**Stated goal**.
All lines below must be repeated exactly, with the pictures omitted.

**Supplied information**.
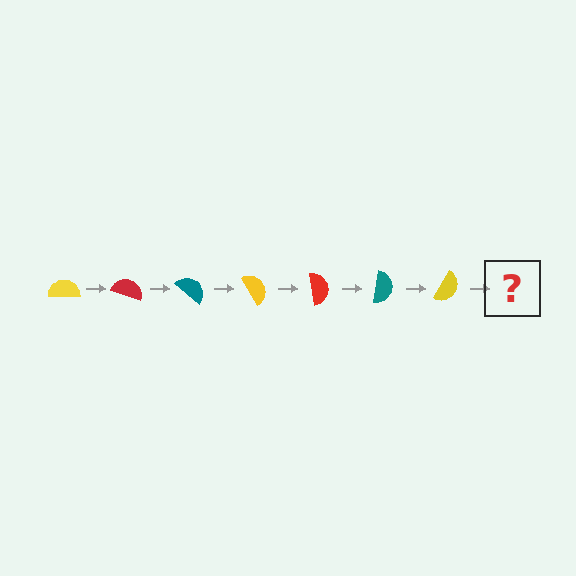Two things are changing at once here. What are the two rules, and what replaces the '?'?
The two rules are that it rotates 20 degrees clockwise each step and the color cycles through yellow, red, and teal. The '?' should be a red semicircle, rotated 140 degrees clockwise from the start.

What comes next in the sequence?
The next element should be a red semicircle, rotated 140 degrees clockwise from the start.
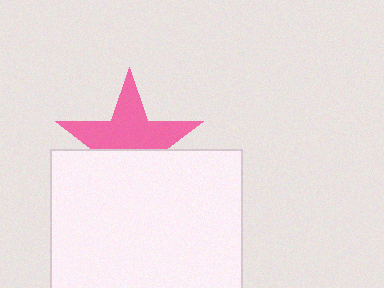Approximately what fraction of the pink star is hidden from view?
Roughly 42% of the pink star is hidden behind the white square.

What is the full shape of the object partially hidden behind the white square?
The partially hidden object is a pink star.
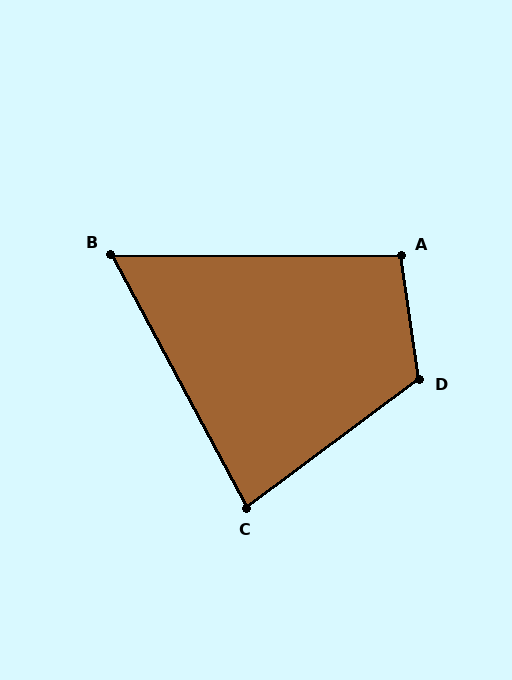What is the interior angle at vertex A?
Approximately 98 degrees (obtuse).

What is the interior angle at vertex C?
Approximately 82 degrees (acute).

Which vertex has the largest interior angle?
D, at approximately 118 degrees.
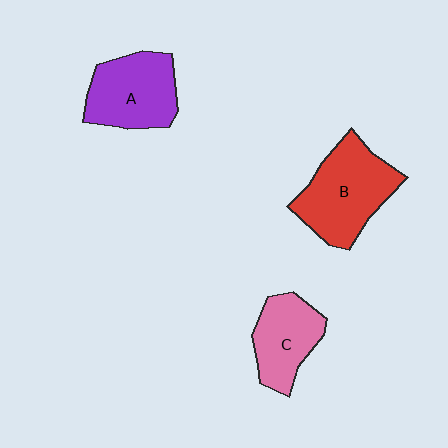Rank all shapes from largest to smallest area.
From largest to smallest: B (red), A (purple), C (pink).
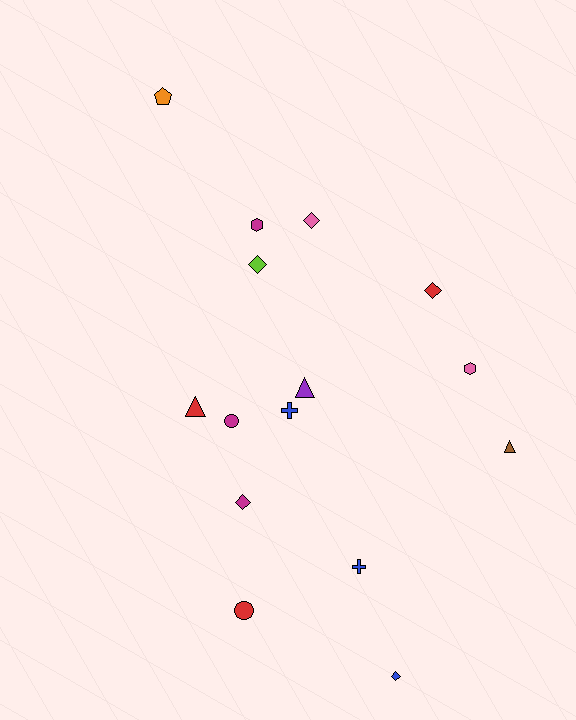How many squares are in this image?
There are no squares.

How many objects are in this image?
There are 15 objects.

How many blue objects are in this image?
There are 3 blue objects.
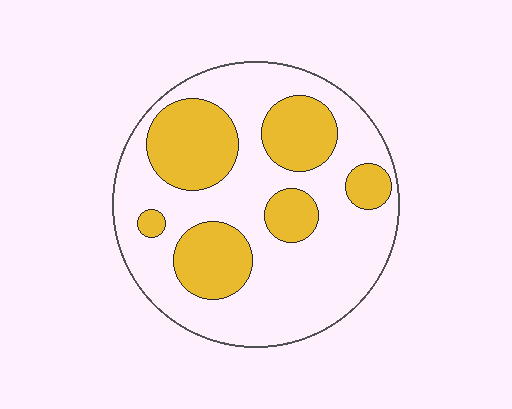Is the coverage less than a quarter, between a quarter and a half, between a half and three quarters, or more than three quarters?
Between a quarter and a half.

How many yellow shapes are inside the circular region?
6.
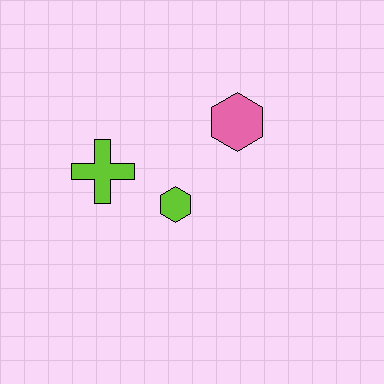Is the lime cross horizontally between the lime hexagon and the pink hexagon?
No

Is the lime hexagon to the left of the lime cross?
No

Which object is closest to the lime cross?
The lime hexagon is closest to the lime cross.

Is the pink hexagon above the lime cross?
Yes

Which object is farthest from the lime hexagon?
The pink hexagon is farthest from the lime hexagon.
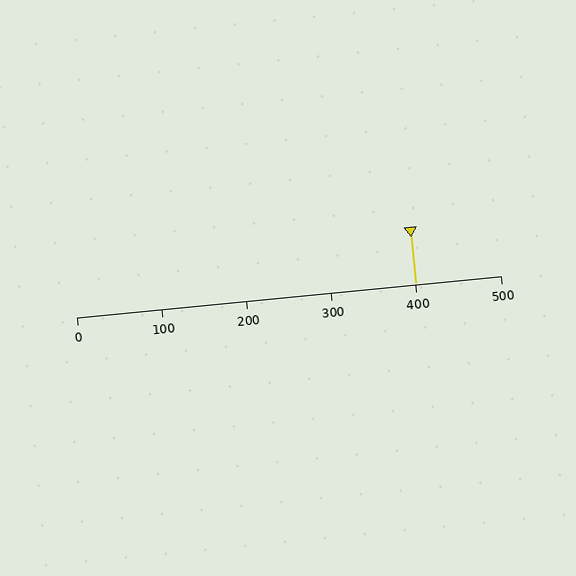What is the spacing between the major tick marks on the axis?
The major ticks are spaced 100 apart.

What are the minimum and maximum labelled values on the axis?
The axis runs from 0 to 500.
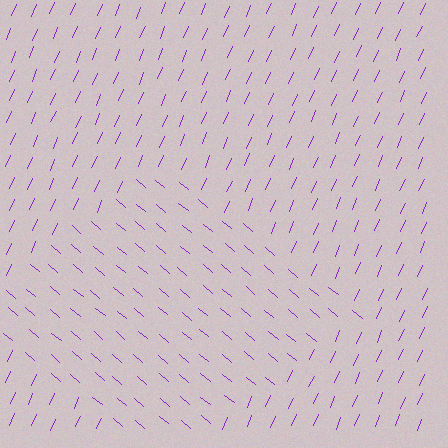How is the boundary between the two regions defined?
The boundary is defined purely by a change in line orientation (approximately 73 degrees difference). All lines are the same color and thickness.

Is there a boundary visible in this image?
Yes, there is a texture boundary formed by a change in line orientation.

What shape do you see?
I see a diamond.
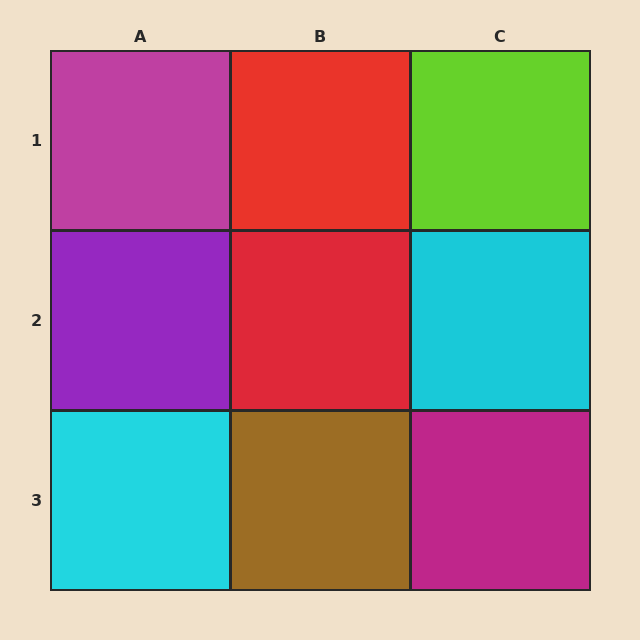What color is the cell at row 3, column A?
Cyan.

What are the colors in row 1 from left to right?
Magenta, red, lime.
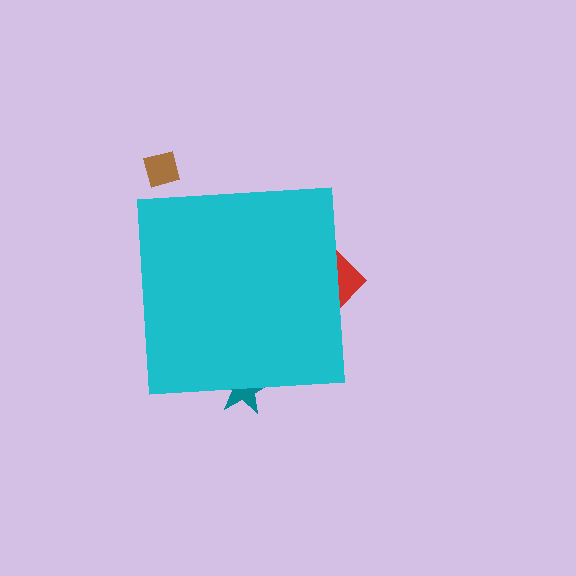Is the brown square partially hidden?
No, the brown square is fully visible.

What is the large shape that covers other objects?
A cyan square.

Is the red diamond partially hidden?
Yes, the red diamond is partially hidden behind the cyan square.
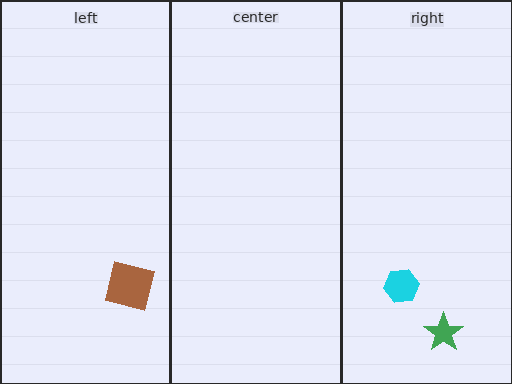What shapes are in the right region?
The cyan hexagon, the green star.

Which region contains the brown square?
The left region.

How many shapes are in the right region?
2.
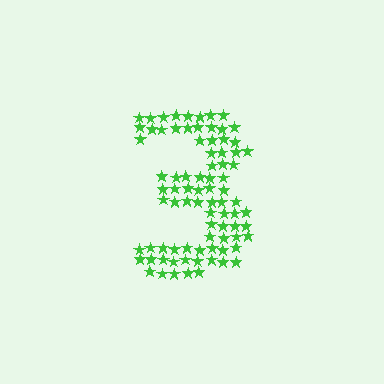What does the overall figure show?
The overall figure shows the digit 3.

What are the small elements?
The small elements are stars.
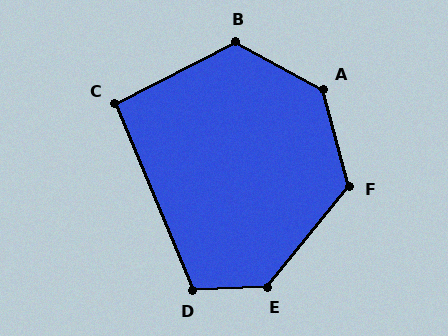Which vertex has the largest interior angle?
A, at approximately 133 degrees.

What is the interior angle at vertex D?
Approximately 110 degrees (obtuse).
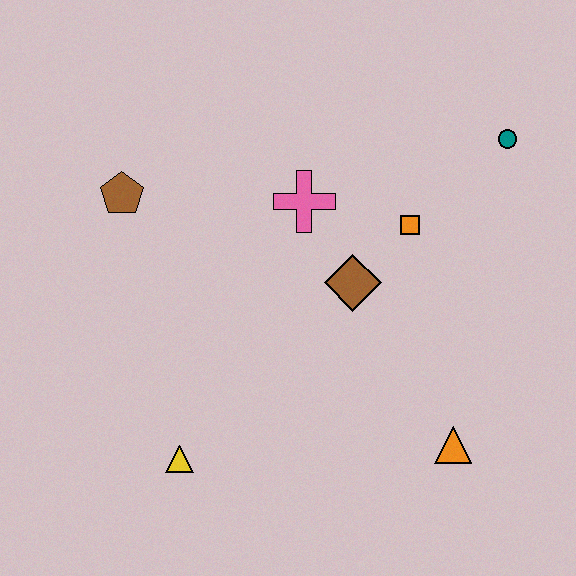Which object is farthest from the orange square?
The yellow triangle is farthest from the orange square.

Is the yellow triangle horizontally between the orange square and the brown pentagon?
Yes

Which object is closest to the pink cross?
The brown diamond is closest to the pink cross.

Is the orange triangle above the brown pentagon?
No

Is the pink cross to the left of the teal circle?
Yes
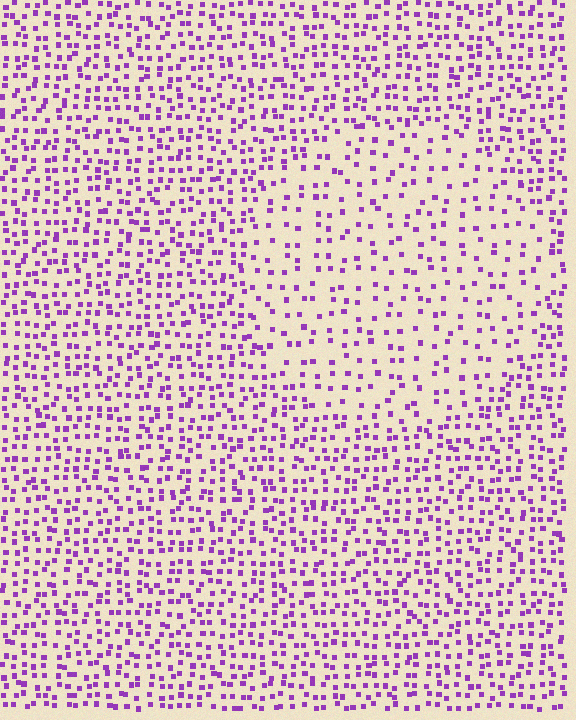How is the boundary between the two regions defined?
The boundary is defined by a change in element density (approximately 2.0x ratio). All elements are the same color, size, and shape.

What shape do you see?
I see a circle.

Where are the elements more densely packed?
The elements are more densely packed outside the circle boundary.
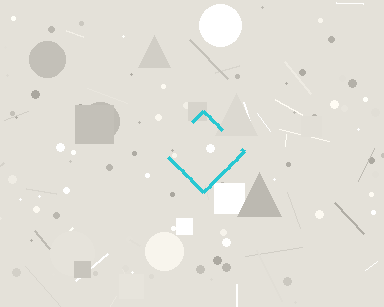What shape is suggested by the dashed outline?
The dashed outline suggests a diamond.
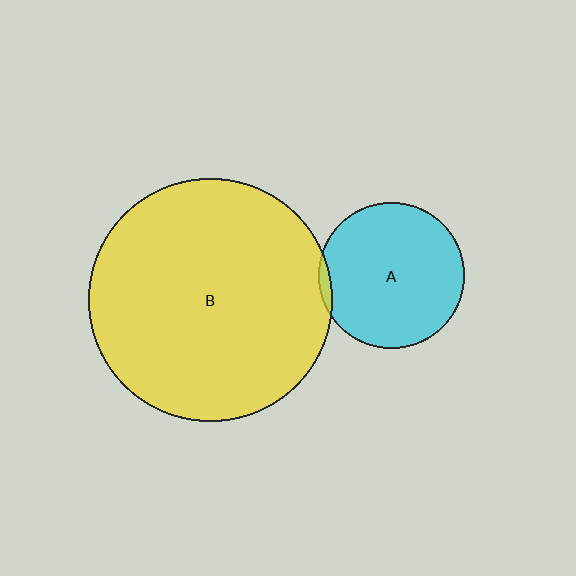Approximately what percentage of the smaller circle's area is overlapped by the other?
Approximately 5%.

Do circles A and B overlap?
Yes.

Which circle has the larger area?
Circle B (yellow).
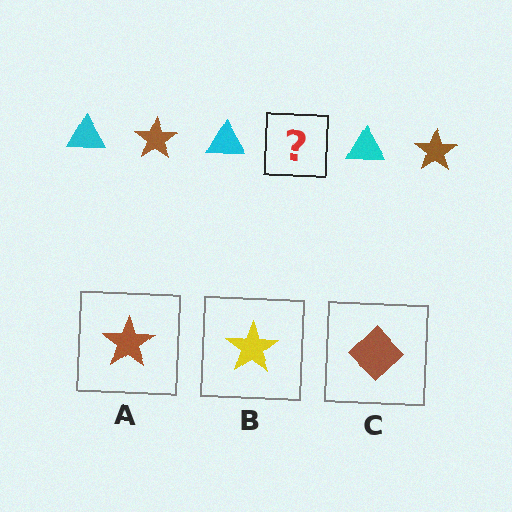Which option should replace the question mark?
Option A.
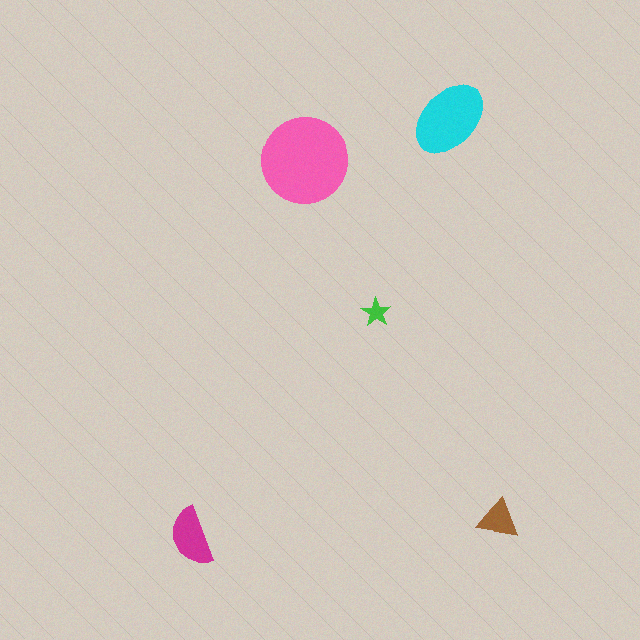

**Task result**.
Two things are changing at once here. What are the two rules, and what replaces the '?'?
The two rules are that it rotates 20 degrees clockwise each step and the color cycles through yellow, red, and teal. The '?' should be a red semicircle, rotated 140 degrees clockwise from the start.

What comes next in the sequence?
The next element should be a red semicircle, rotated 140 degrees clockwise from the start.
Approximately what fraction of the pink star is hidden from view?
Roughly 42% of the pink star is hidden behind the white square.

What is the full shape of the object partially hidden behind the white square?
The partially hidden object is a pink star.
What is the interior angle at vertex A?
Approximately 98 degrees (obtuse).

What is the interior angle at vertex C?
Approximately 82 degrees (acute).

Which vertex has the largest interior angle?
D, at approximately 118 degrees.
Rank all shapes from largest to smallest area.
From largest to smallest: B (red), A (purple), C (pink).
How many squares are in this image?
There are no squares.

How many objects are in this image?
There are 15 objects.

How many blue objects are in this image?
There are 3 blue objects.
Is the coverage less than a quarter, between a quarter and a half, between a half and three quarters, or more than three quarters?
Between a quarter and a half.

How many yellow shapes are inside the circular region?
6.
Is the lime cross horizontally between the lime hexagon and the pink hexagon?
No

Is the lime hexagon to the left of the lime cross?
No

Which object is closest to the lime cross?
The lime hexagon is closest to the lime cross.

Is the pink hexagon above the lime cross?
Yes

Which object is farthest from the lime hexagon?
The pink hexagon is farthest from the lime hexagon.
What is the spacing between the major tick marks on the axis?
The major ticks are spaced 100 apart.

What are the minimum and maximum labelled values on the axis?
The axis runs from 0 to 500.
How is the boundary between the two regions defined?
The boundary is defined purely by a change in line orientation (approximately 73 degrees difference). All lines are the same color and thickness.

Is there a boundary visible in this image?
Yes, there is a texture boundary formed by a change in line orientation.

What shape do you see?
I see a diamond.
What color is the cell at row 3, column A?
Cyan.

What are the colors in row 1 from left to right?
Magenta, red, lime.
Is the brown square partially hidden?
No, the brown square is fully visible.

What is the large shape that covers other objects?
A cyan square.

Is the red diamond partially hidden?
Yes, the red diamond is partially hidden behind the cyan square.
What shapes are in the right region?
The cyan hexagon, the green star.

Which region contains the brown square?
The left region.

How many shapes are in the right region?
2.
What does the overall figure show?
The overall figure shows the digit 3.

What are the small elements?
The small elements are stars.
Which vertex has the largest interior angle?
A, at approximately 133 degrees.

What is the interior angle at vertex D?
Approximately 110 degrees (obtuse).
Which object is farthest from the orange square?
The yellow triangle is farthest from the orange square.

Is the yellow triangle horizontally between the orange square and the brown pentagon?
Yes

Which object is closest to the pink cross?
The brown diamond is closest to the pink cross.

Is the orange triangle above the brown pentagon?
No

Is the pink cross to the left of the teal circle?
Yes
How is the boundary between the two regions defined?
The boundary is defined by a change in element density (approximately 2.0x ratio). All elements are the same color, size, and shape.

What shape do you see?
I see a circle.

Where are the elements more densely packed?
The elements are more densely packed outside the circle boundary.
What shape is suggested by the dashed outline?
The dashed outline suggests a diamond.
Approximately what percentage of the smaller circle's area is overlapped by the other?
Approximately 5%.

Do circles A and B overlap?
Yes.

Which circle has the larger area?
Circle B (yellow).
Which option should replace the question mark?
Option A.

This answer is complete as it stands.